*YOUR OBJECTIVE*.
Omit all images. Transcribe the rest of the material below exactly.

(Simple shape dataset records)
---+---
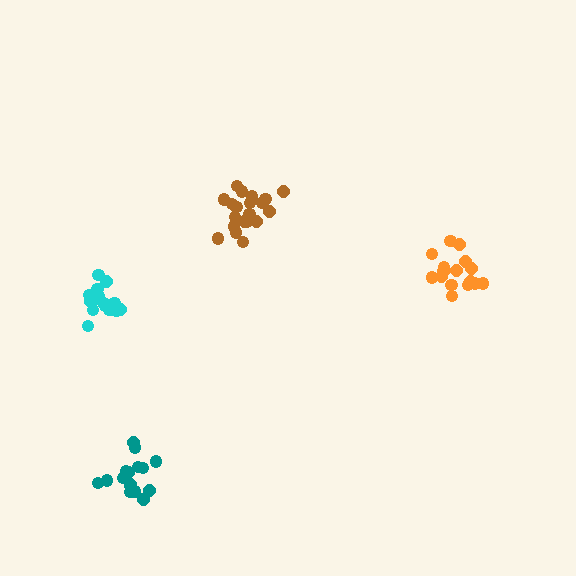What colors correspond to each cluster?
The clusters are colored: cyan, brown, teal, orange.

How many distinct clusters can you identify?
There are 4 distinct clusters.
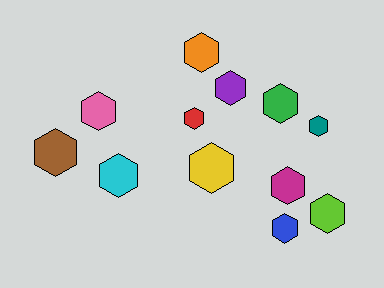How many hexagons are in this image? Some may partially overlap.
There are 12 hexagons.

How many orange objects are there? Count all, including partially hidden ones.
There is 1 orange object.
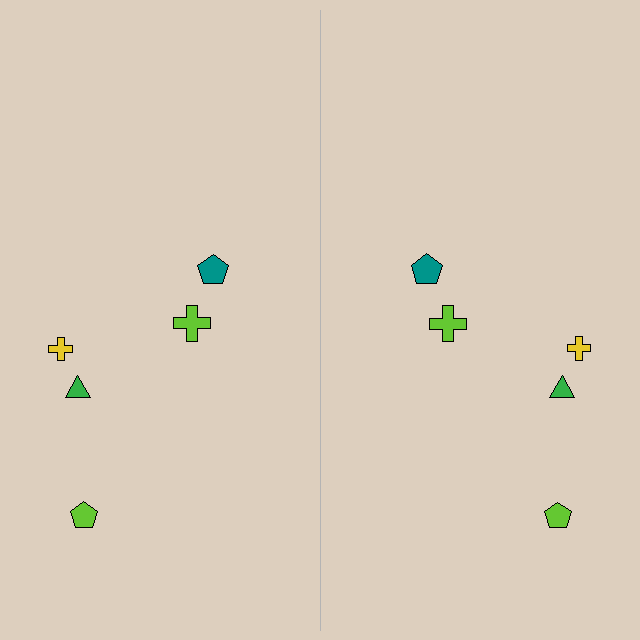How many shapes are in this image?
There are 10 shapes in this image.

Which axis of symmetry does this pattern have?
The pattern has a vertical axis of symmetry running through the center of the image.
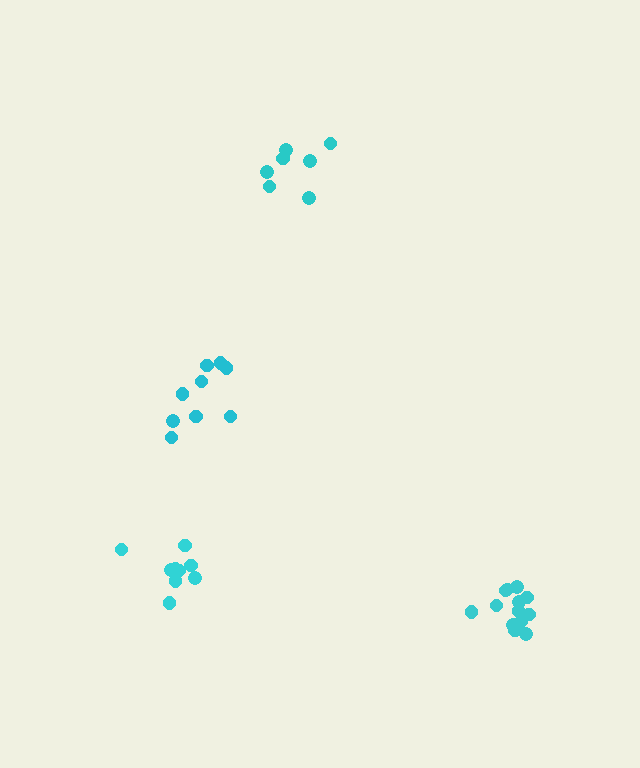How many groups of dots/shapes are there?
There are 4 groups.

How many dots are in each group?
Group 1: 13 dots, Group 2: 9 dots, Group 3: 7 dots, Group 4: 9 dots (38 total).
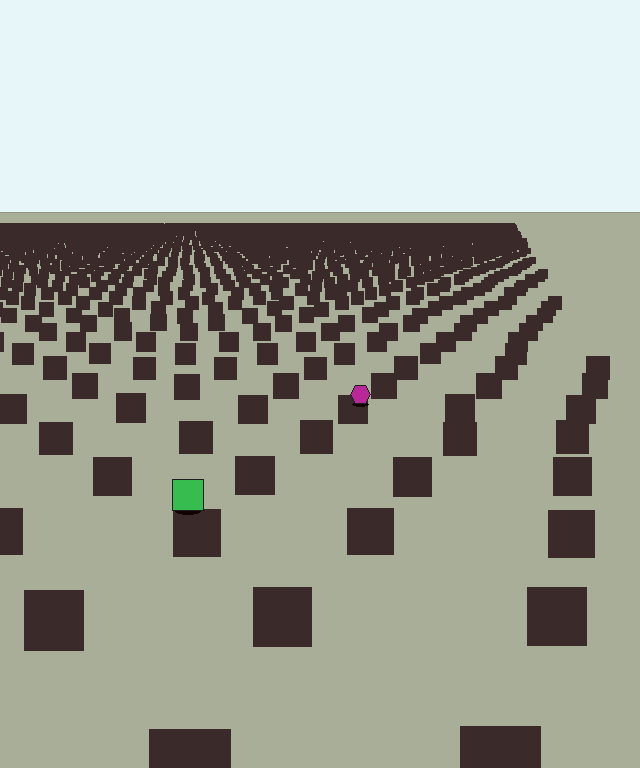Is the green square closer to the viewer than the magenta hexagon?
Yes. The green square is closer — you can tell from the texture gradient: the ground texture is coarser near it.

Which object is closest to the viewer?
---+---
*THE OUTPUT*.
What colors correspond to each cluster?
The clusters are colored: cyan, brown, teal, orange.

How many distinct clusters can you identify?
There are 4 distinct clusters.
How many hexagons are in this image? Some may partially overlap.
There are 12 hexagons.

How many orange objects are there? Count all, including partially hidden ones.
There is 1 orange object.
How many shapes are in this image?
There are 10 shapes in this image.

Which axis of symmetry does this pattern have?
The pattern has a vertical axis of symmetry running through the center of the image.
How many groups of dots/shapes are there?
There are 4 groups.

How many dots are in each group?
Group 1: 13 dots, Group 2: 9 dots, Group 3: 7 dots, Group 4: 9 dots (38 total).
Is the green square closer to the viewer than the magenta hexagon?
Yes. The green square is closer — you can tell from the texture gradient: the ground texture is coarser near it.

Which object is closest to the viewer?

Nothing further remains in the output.